## PROBLEM TO SOLVE
Reproduce the data exactly and drop any pictures it holds.

───── DATA EXTRACT

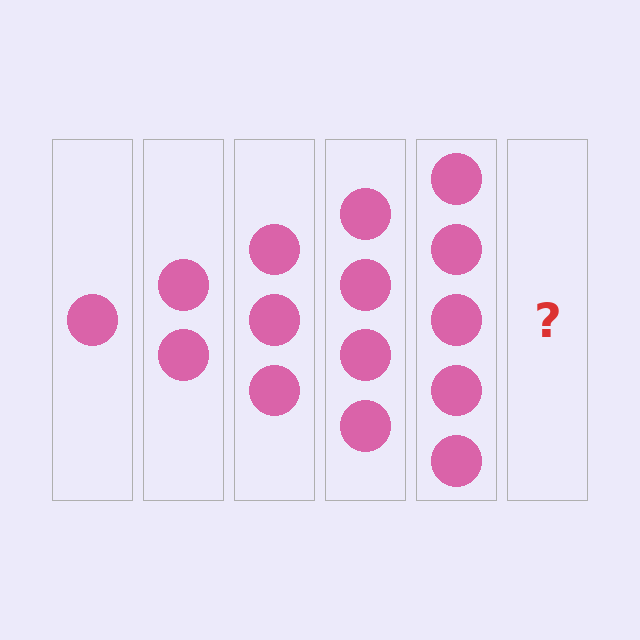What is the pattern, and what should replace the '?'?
The pattern is that each step adds one more circle. The '?' should be 6 circles.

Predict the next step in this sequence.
The next step is 6 circles.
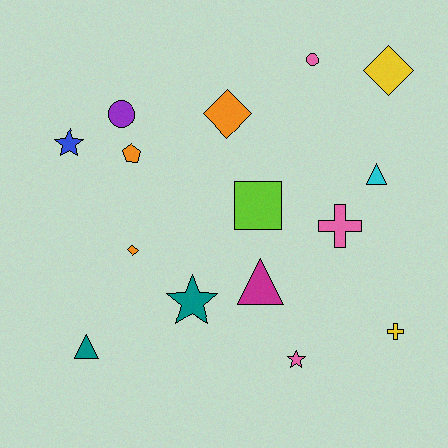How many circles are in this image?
There are 2 circles.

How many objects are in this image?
There are 15 objects.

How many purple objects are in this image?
There is 1 purple object.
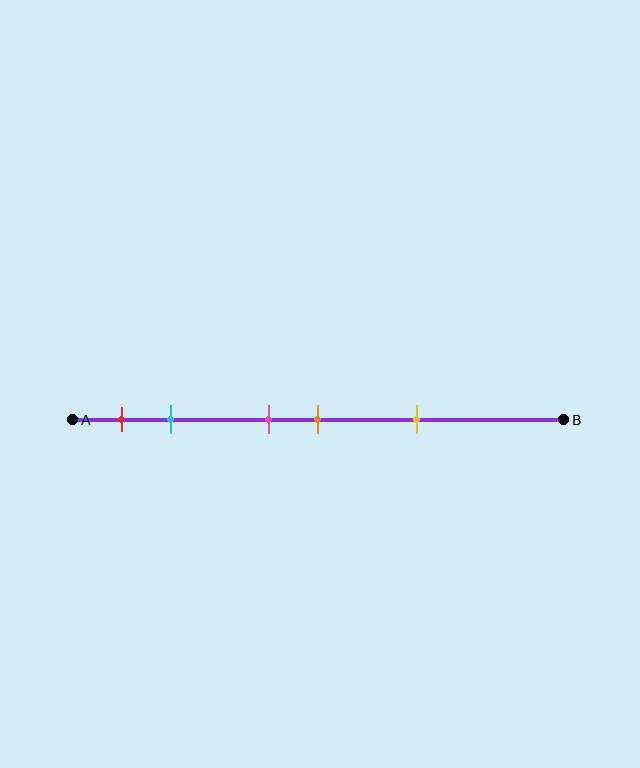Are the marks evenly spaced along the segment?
No, the marks are not evenly spaced.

──────────

## ANSWER BELOW
What is the pattern, and what should replace the '?'?
The pattern is that each step adds one more circle. The '?' should be 6 circles.

Predict the next step in this sequence.
The next step is 6 circles.
How many circles are in this image?
There are 2 circles.

How many objects are in this image?
There are 15 objects.

How many purple objects are in this image?
There is 1 purple object.
Are the marks evenly spaced along the segment?
No, the marks are not evenly spaced.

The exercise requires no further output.